Records from a dataset
-=-=-

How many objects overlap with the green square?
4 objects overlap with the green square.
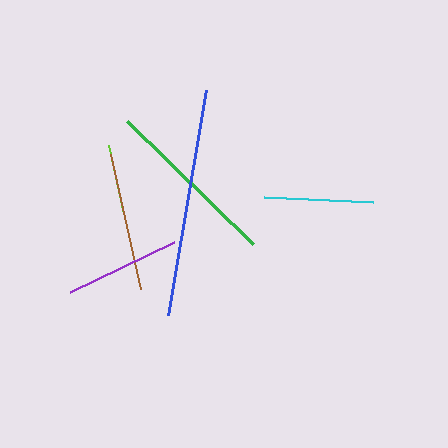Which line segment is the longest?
The blue line is the longest at approximately 229 pixels.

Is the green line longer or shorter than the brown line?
The green line is longer than the brown line.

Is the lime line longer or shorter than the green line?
The green line is longer than the lime line.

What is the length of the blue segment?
The blue segment is approximately 229 pixels long.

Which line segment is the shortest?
The lime line is the shortest at approximately 71 pixels.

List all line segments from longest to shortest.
From longest to shortest: blue, green, brown, purple and cyan (about equal), lime.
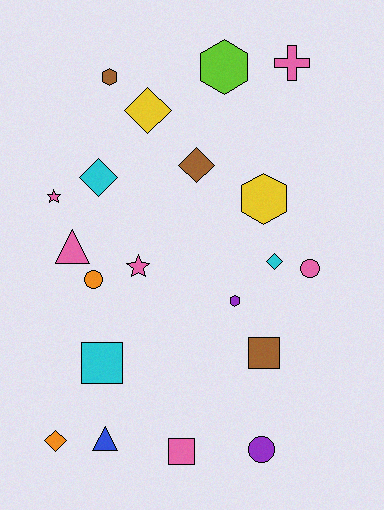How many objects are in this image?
There are 20 objects.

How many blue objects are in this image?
There is 1 blue object.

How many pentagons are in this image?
There are no pentagons.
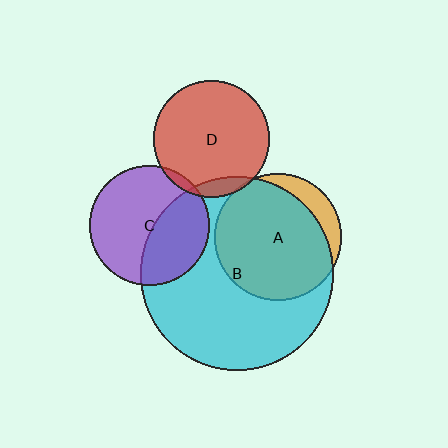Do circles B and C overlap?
Yes.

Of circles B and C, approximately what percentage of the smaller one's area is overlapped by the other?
Approximately 40%.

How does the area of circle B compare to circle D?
Approximately 2.8 times.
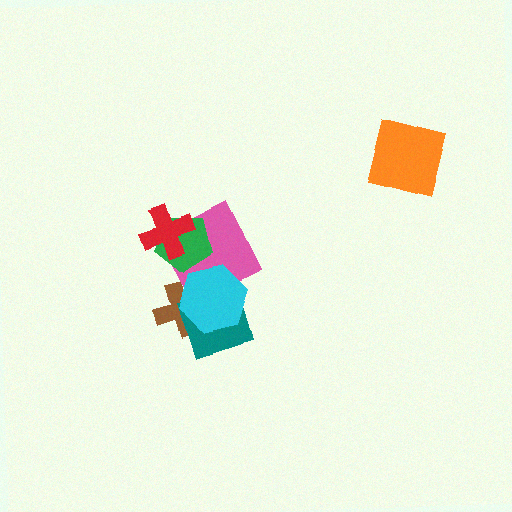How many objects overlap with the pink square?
5 objects overlap with the pink square.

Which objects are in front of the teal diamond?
2 objects cover part of the teal diamond: the pink square and the cyan hexagon.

-=-=-

Pictures stay out; repeat all the rest of the records exactly.

How many objects overlap with the green square?
4 objects overlap with the green square.
Which line segment is the longest?
The blue line is the longest at approximately 229 pixels.

Is the green line longer or shorter than the brown line?
The green line is longer than the brown line.

Is the lime line longer or shorter than the green line?
The green line is longer than the lime line.

What is the length of the blue segment?
The blue segment is approximately 229 pixels long.

Which line segment is the shortest?
The lime line is the shortest at approximately 71 pixels.

List all line segments from longest to shortest.
From longest to shortest: blue, green, brown, purple and cyan (about equal), lime.
How many objects are in this image?
There are 20 objects.

How many blue objects are in this image?
There is 1 blue object.

How many pentagons are in this image?
There are no pentagons.
Do circles B and C overlap?
Yes.

Of circles B and C, approximately what percentage of the smaller one's area is overlapped by the other?
Approximately 40%.

How does the area of circle B compare to circle D?
Approximately 2.8 times.
How many objects overlap with the pink square?
5 objects overlap with the pink square.

Which objects are in front of the teal diamond?
2 objects cover part of the teal diamond: the pink square and the cyan hexagon.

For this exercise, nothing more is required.